▸ WHAT IS BEING ASKED: Starting with the line that includes "Which shape is located", write out every remaining line of the records below exactly as it appears, leaving out any images.

====== DATA ENTRIES

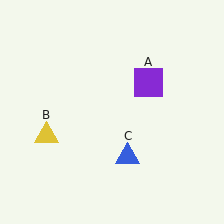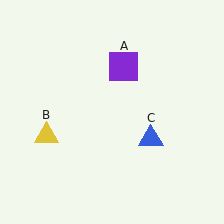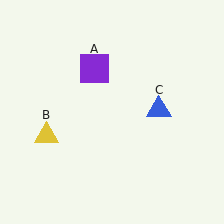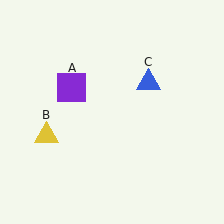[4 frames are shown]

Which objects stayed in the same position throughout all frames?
Yellow triangle (object B) remained stationary.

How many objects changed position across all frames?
2 objects changed position: purple square (object A), blue triangle (object C).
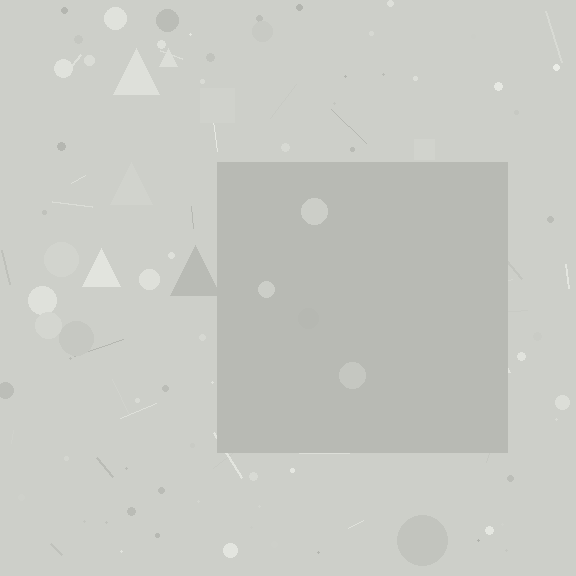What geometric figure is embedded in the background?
A square is embedded in the background.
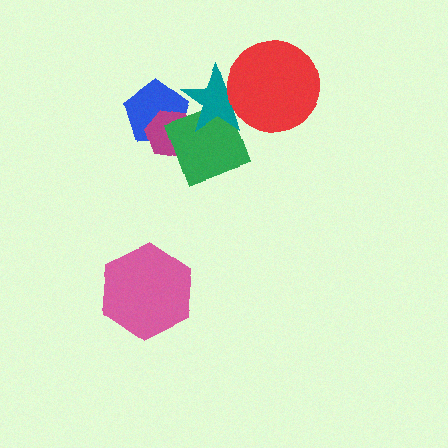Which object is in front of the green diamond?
The teal star is in front of the green diamond.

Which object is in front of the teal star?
The red circle is in front of the teal star.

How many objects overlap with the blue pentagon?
2 objects overlap with the blue pentagon.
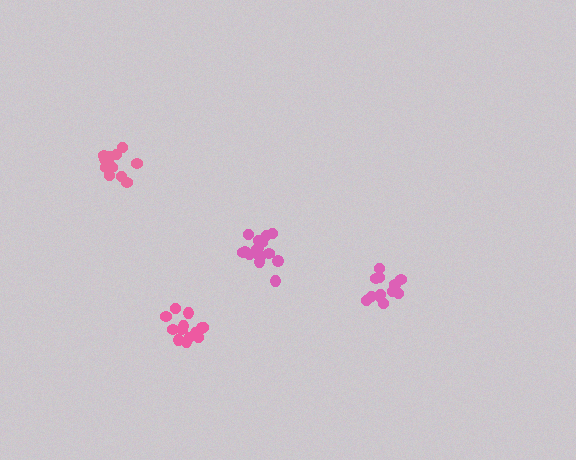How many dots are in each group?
Group 1: 15 dots, Group 2: 12 dots, Group 3: 13 dots, Group 4: 12 dots (52 total).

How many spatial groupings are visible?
There are 4 spatial groupings.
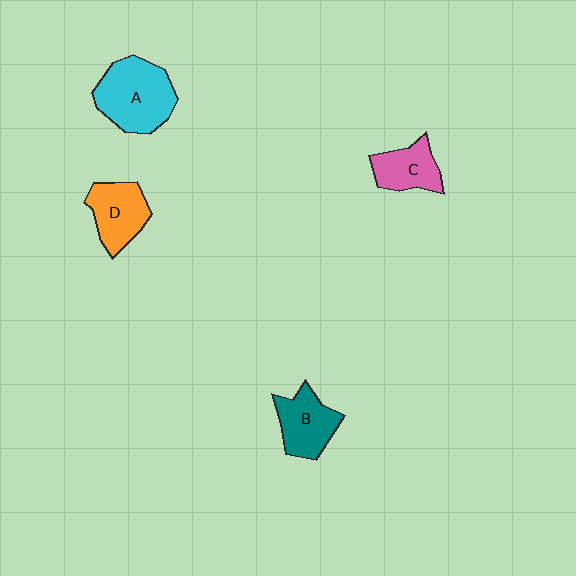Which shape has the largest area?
Shape A (cyan).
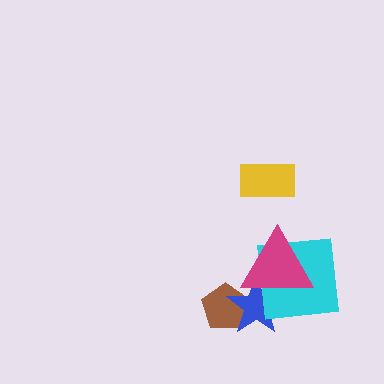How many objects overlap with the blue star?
3 objects overlap with the blue star.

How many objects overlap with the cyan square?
2 objects overlap with the cyan square.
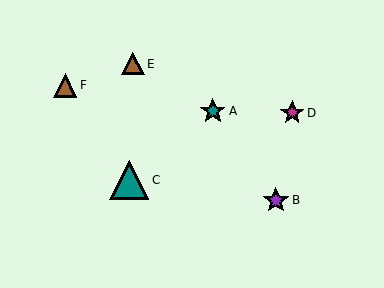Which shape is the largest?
The teal triangle (labeled C) is the largest.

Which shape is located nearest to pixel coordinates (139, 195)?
The teal triangle (labeled C) at (129, 180) is nearest to that location.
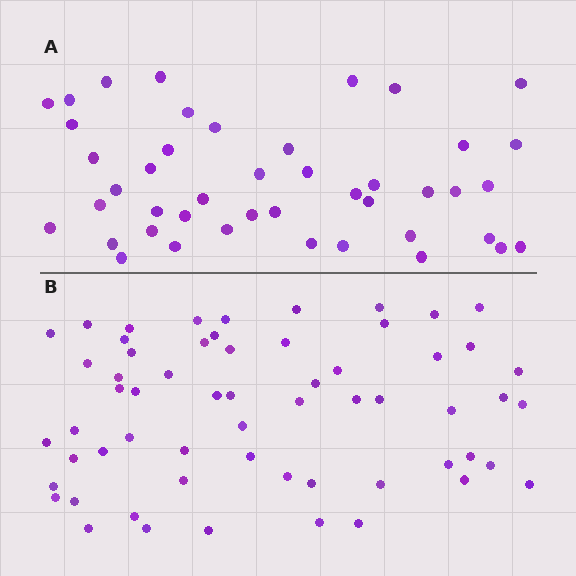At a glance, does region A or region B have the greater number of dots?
Region B (the bottom region) has more dots.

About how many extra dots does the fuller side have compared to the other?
Region B has approximately 15 more dots than region A.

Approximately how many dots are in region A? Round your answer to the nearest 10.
About 40 dots. (The exact count is 44, which rounds to 40.)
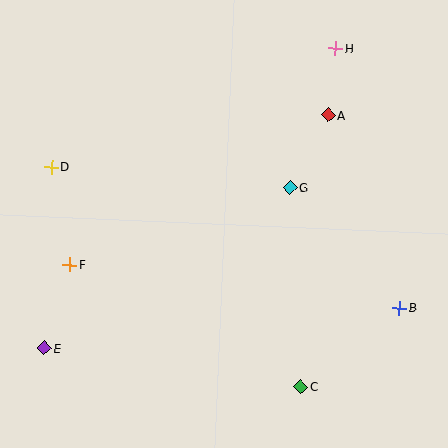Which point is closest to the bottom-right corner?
Point B is closest to the bottom-right corner.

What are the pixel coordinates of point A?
Point A is at (328, 115).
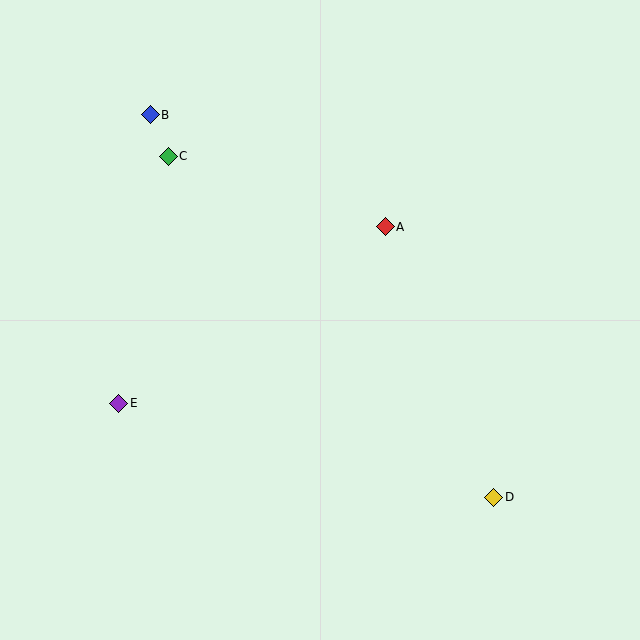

============

▸ RESULT:
Which shape is located nearest to pixel coordinates (139, 195)?
The teal triangle (labeled C) at (129, 180) is nearest to that location.
At a glance, does region A or region B have the greater number of dots?
Region B (the bottom region) has more dots.

About how many extra dots does the fuller side have compared to the other?
Region B has approximately 15 more dots than region A.

Approximately how many dots are in region A? Round your answer to the nearest 10.
About 40 dots. (The exact count is 44, which rounds to 40.)
Which point is closest to the bottom-right corner?
Point B is closest to the bottom-right corner.

What are the pixel coordinates of point A?
Point A is at (328, 115).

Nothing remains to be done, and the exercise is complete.